Starting from the line containing "What shape appears on the left side?", give again every line through the end of the entries, word for word. Pictures stay out of the copy.

### Material for this exercise:
☆ ☆ ☆ ☆ ☆

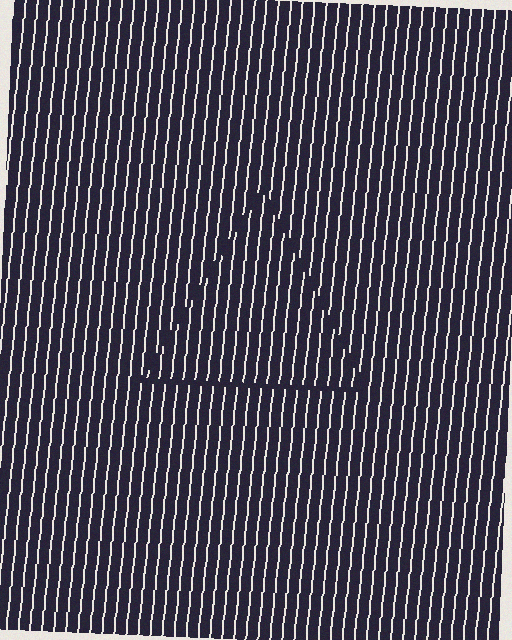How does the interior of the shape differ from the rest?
The interior of the shape contains the same grating, shifted by half a period — the contour is defined by the phase discontinuity where line-ends from the inner and outer gratings abut.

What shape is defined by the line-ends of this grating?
An illusory triangle. The interior of the shape contains the same grating, shifted by half a period — the contour is defined by the phase discontinuity where line-ends from the inner and outer gratings abut.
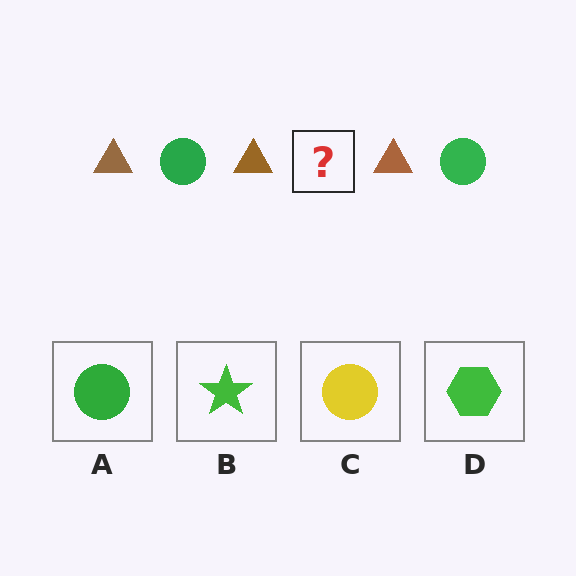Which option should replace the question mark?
Option A.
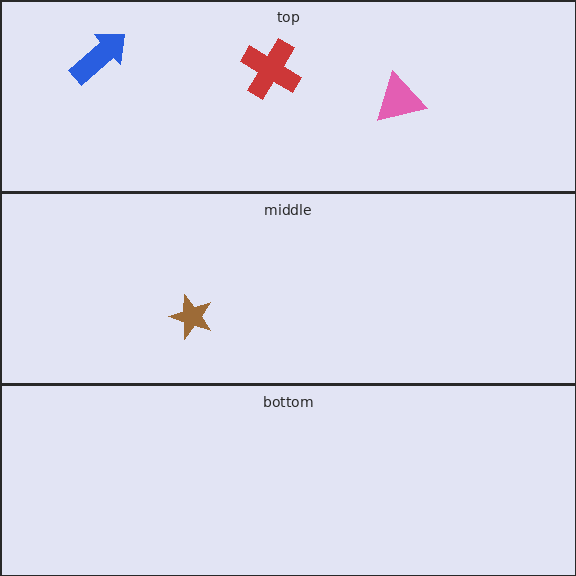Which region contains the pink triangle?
The top region.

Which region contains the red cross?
The top region.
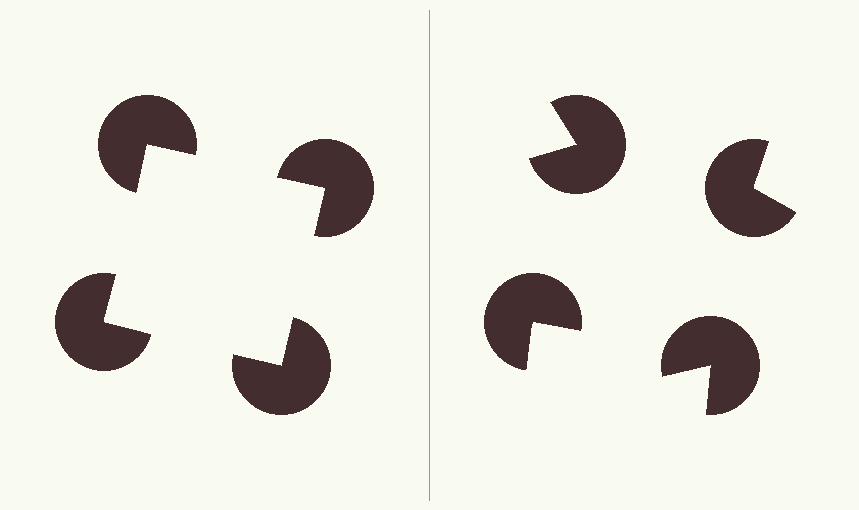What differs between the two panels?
The pac-man discs are positioned identically on both sides; only the wedge orientations differ. On the left they align to a square; on the right they are misaligned.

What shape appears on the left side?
An illusory square.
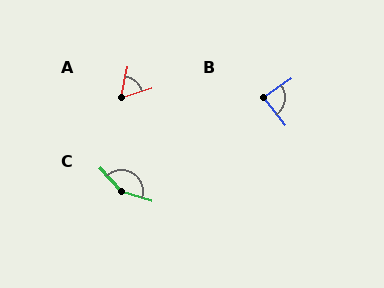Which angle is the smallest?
A, at approximately 62 degrees.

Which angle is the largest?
C, at approximately 149 degrees.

☆ ☆ ☆ ☆ ☆

### Complete answer:
What shape appears on the left side?
An illusory square.
Which angle is the smallest?
A, at approximately 62 degrees.

Which angle is the largest?
C, at approximately 149 degrees.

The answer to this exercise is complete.